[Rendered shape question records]
++++++++++

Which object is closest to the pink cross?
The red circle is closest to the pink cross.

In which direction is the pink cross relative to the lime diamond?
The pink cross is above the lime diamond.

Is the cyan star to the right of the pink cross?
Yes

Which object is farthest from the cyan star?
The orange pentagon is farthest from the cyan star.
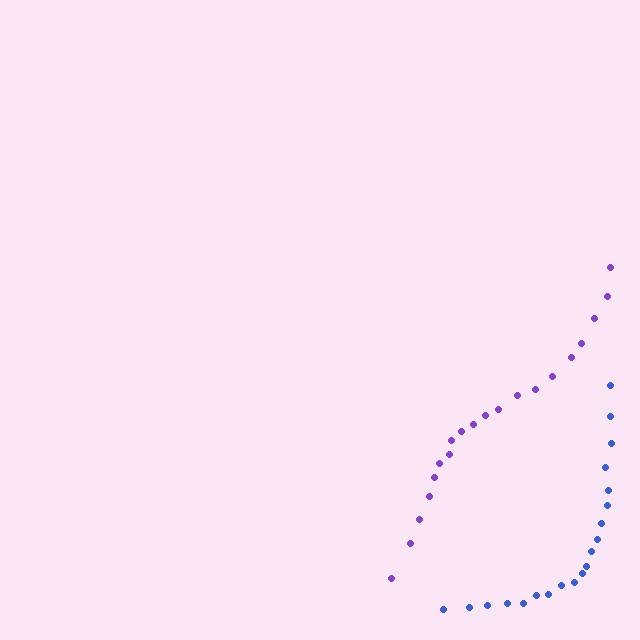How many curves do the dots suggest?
There are 2 distinct paths.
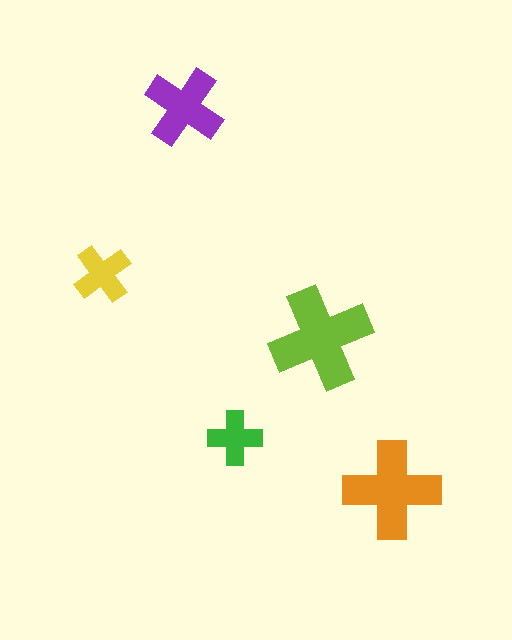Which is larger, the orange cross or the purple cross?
The orange one.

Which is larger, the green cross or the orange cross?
The orange one.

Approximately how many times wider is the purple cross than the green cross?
About 1.5 times wider.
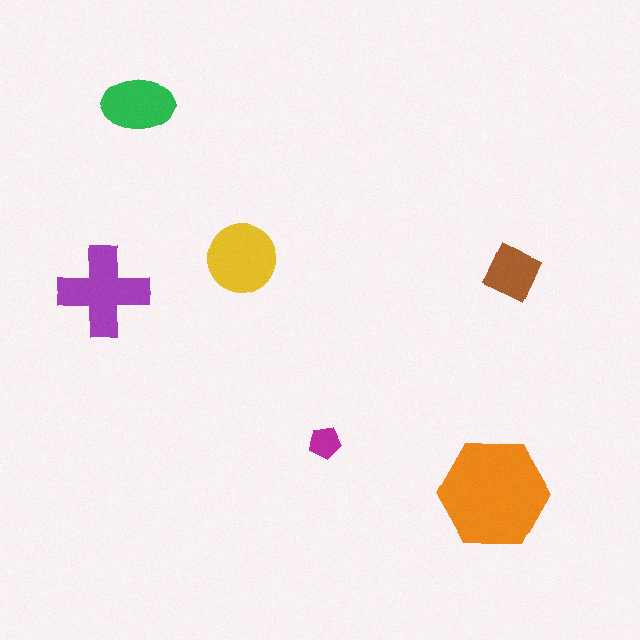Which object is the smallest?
The magenta pentagon.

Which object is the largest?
The orange hexagon.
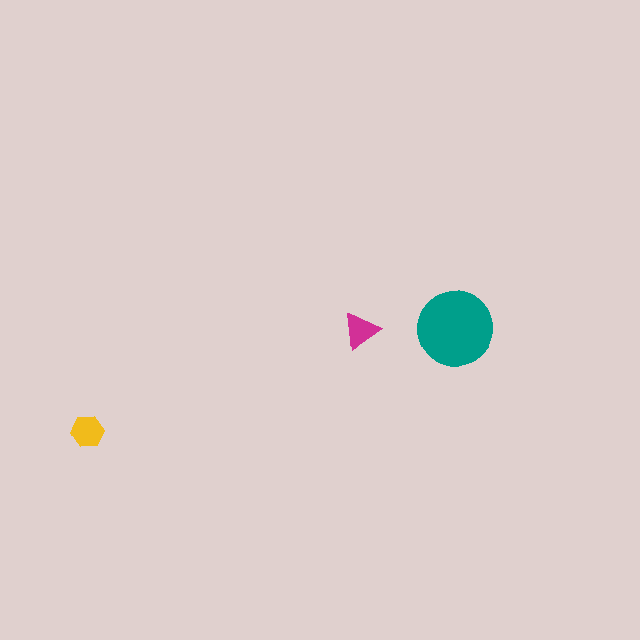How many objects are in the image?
There are 3 objects in the image.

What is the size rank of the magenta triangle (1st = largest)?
3rd.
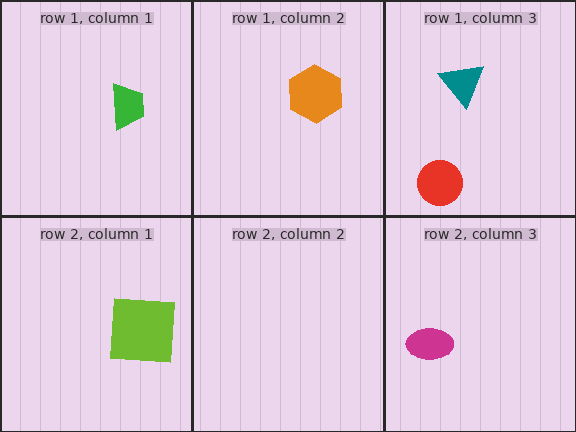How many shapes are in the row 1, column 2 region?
1.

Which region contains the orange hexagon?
The row 1, column 2 region.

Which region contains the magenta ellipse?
The row 2, column 3 region.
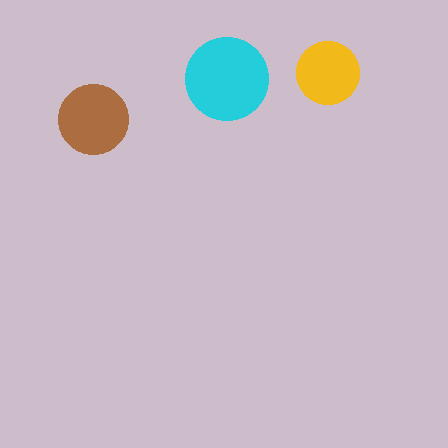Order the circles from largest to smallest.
the cyan one, the brown one, the yellow one.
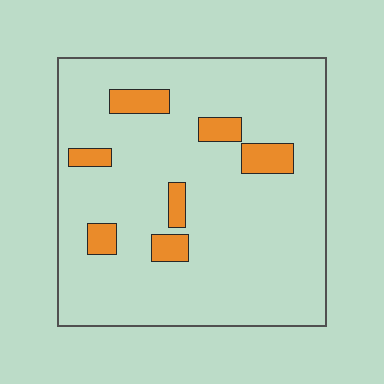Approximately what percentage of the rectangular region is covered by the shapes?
Approximately 10%.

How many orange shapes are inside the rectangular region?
7.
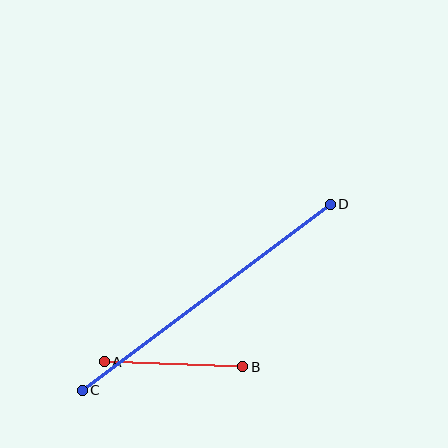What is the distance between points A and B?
The distance is approximately 139 pixels.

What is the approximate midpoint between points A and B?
The midpoint is at approximately (174, 364) pixels.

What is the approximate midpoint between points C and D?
The midpoint is at approximately (206, 297) pixels.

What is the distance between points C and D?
The distance is approximately 310 pixels.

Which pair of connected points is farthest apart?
Points C and D are farthest apart.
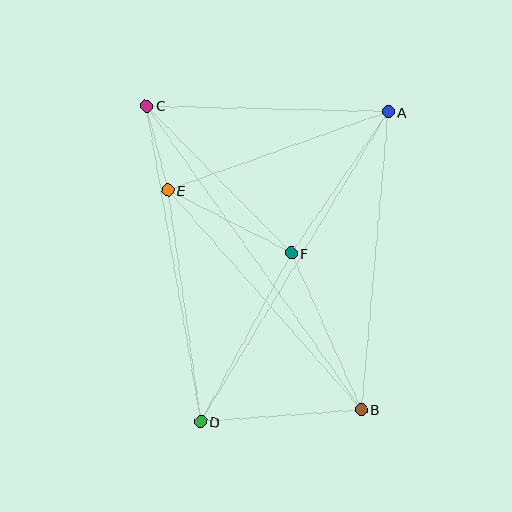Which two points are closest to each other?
Points C and E are closest to each other.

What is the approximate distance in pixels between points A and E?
The distance between A and E is approximately 234 pixels.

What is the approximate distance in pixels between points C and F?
The distance between C and F is approximately 207 pixels.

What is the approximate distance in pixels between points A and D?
The distance between A and D is approximately 362 pixels.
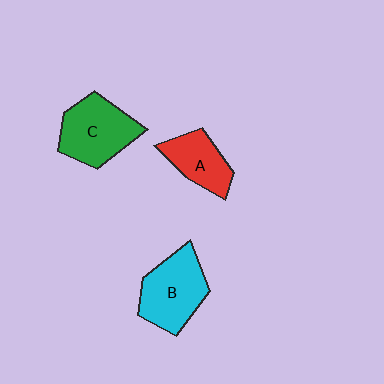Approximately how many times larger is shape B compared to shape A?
Approximately 1.5 times.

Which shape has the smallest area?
Shape A (red).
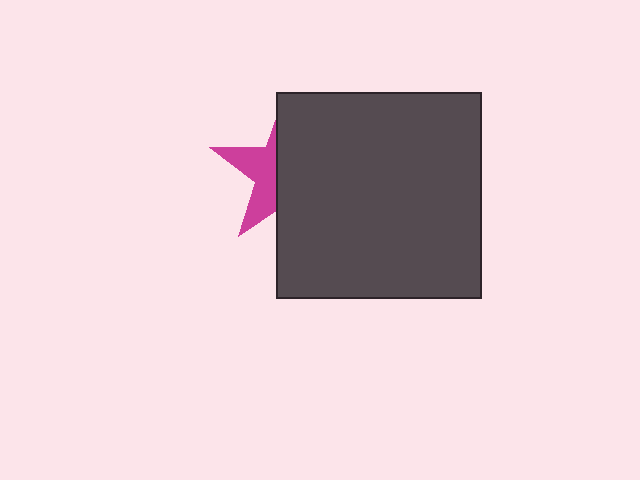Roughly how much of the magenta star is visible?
A small part of it is visible (roughly 36%).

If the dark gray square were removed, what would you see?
You would see the complete magenta star.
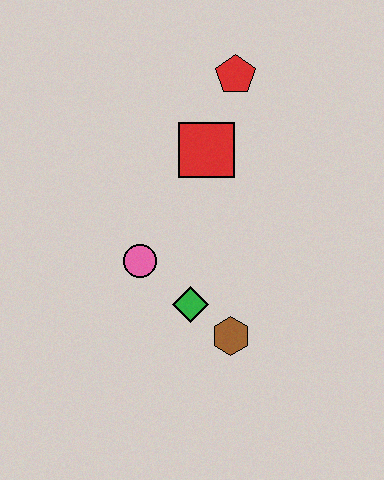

++++++++++

» **What the task requires**: Retype the data above exactly; pictures are not part of the copy.

» **The output**:
Which object is closest to the pink cross?
The red circle is closest to the pink cross.

In which direction is the pink cross relative to the lime diamond?
The pink cross is above the lime diamond.

Is the cyan star to the right of the pink cross?
Yes

Which object is farthest from the cyan star?
The orange pentagon is farthest from the cyan star.
How many curves do the dots suggest?
There are 2 distinct paths.
Which is larger, the orange cross or the purple cross?
The orange one.

Which is larger, the green cross or the orange cross?
The orange one.

Approximately how many times wider is the purple cross than the green cross?
About 1.5 times wider.
Which object is the smallest?
The magenta pentagon.

Which object is the largest?
The orange hexagon.
How many objects are in the image?
There are 3 objects in the image.

What is the size rank of the magenta triangle (1st = largest)?
3rd.
How many shapes are in the row 1, column 2 region?
1.

Which region contains the orange hexagon?
The row 1, column 2 region.

Which region contains the magenta ellipse?
The row 2, column 3 region.
Order the circles from largest to smallest.
the cyan one, the brown one, the yellow one.
Approximately what percentage of the rectangular region is covered by the shapes?
Approximately 10%.

How many orange shapes are inside the rectangular region?
7.
What is the distance between points A and B?
The distance is approximately 139 pixels.

What is the approximate midpoint between points A and B?
The midpoint is at approximately (174, 364) pixels.

What is the approximate midpoint between points C and D?
The midpoint is at approximately (206, 297) pixels.

What is the distance between points C and D?
The distance is approximately 310 pixels.

Which pair of connected points is farthest apart?
Points C and D are farthest apart.
Which two points are closest to each other?
Points C and E are closest to each other.

What is the approximate distance in pixels between points A and E?
The distance between A and E is approximately 234 pixels.

What is the approximate distance in pixels between points C and F?
The distance between C and F is approximately 207 pixels.

What is the approximate distance in pixels between points A and D?
The distance between A and D is approximately 362 pixels.
Approximately how many times larger is shape B compared to shape A?
Approximately 1.5 times.

Which shape has the smallest area?
Shape A (red).
Roughly how much of the magenta star is visible?
A small part of it is visible (roughly 36%).

If the dark gray square were removed, what would you see?
You would see the complete magenta star.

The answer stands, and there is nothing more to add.